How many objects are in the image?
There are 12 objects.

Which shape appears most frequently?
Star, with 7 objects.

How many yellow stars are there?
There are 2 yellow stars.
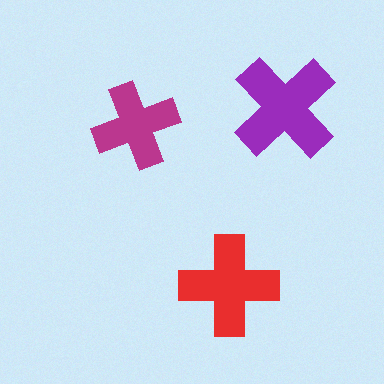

====

Set every line down exactly as written, leaving each picture out.

How many objects are in the image?
There are 12 objects.

Which shape appears most frequently?
Star, with 7 objects.

How many yellow stars are there?
There are 2 yellow stars.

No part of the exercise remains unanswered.